Aim of the task.
Return an exact copy of the lines from the one holding "Which region contains the lime trapezoid?" to the end of the data, including both the starting and final lines. Leave the pictures out.

Entries.
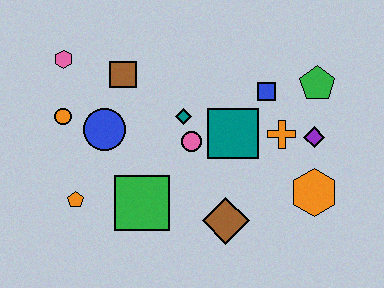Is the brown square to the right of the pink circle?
No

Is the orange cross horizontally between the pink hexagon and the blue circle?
No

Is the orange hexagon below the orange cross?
Yes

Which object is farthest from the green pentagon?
The orange pentagon is farthest from the green pentagon.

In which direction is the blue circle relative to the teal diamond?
The blue circle is to the left of the teal diamond.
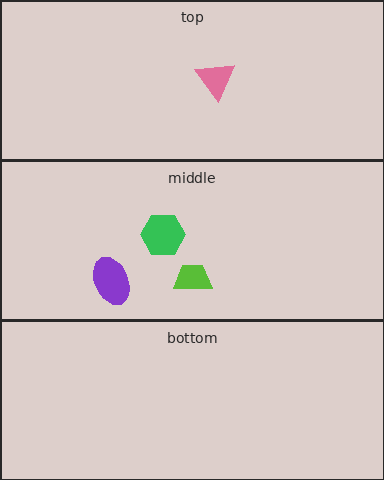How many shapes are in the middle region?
3.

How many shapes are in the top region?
1.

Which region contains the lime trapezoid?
The middle region.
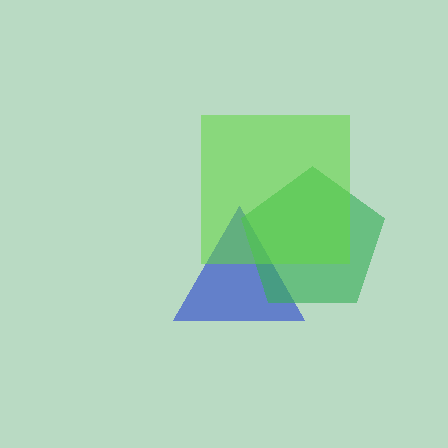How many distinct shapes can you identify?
There are 3 distinct shapes: a blue triangle, a green pentagon, a lime square.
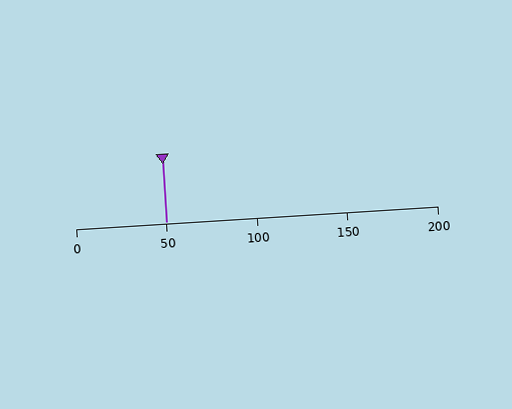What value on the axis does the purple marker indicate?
The marker indicates approximately 50.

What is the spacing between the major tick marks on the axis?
The major ticks are spaced 50 apart.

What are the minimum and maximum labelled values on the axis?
The axis runs from 0 to 200.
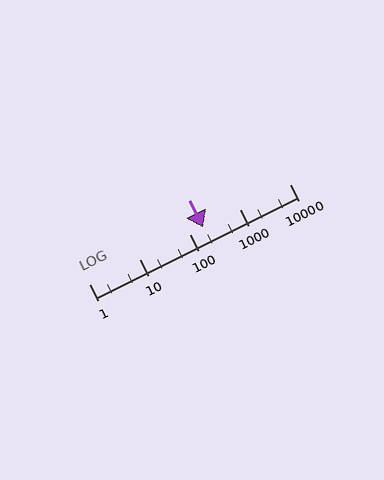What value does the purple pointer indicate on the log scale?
The pointer indicates approximately 190.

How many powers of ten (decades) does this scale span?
The scale spans 4 decades, from 1 to 10000.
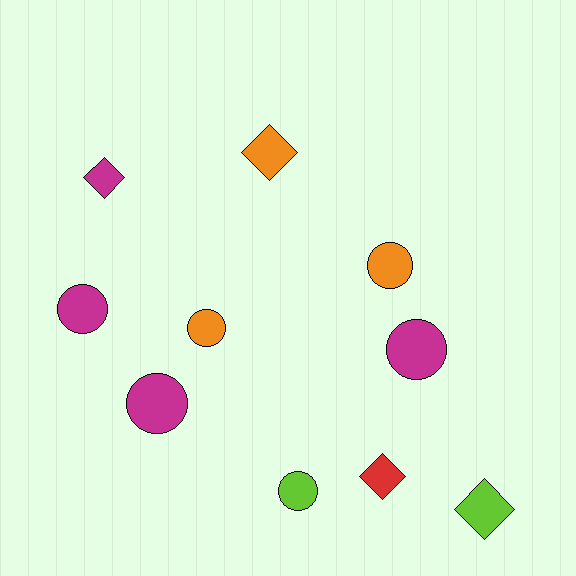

The response.
Which region contains the lime trapezoid?
The middle region.
How many distinct shapes can you identify?
There are 3 distinct shapes: a blue triangle, a green pentagon, a lime square.
What value on the axis does the purple marker indicate?
The marker indicates approximately 50.

What is the spacing between the major tick marks on the axis?
The major ticks are spaced 50 apart.

What are the minimum and maximum labelled values on the axis?
The axis runs from 0 to 200.
What value does the purple pointer indicate on the log scale?
The pointer indicates approximately 190.

How many powers of ten (decades) does this scale span?
The scale spans 4 decades, from 1 to 10000.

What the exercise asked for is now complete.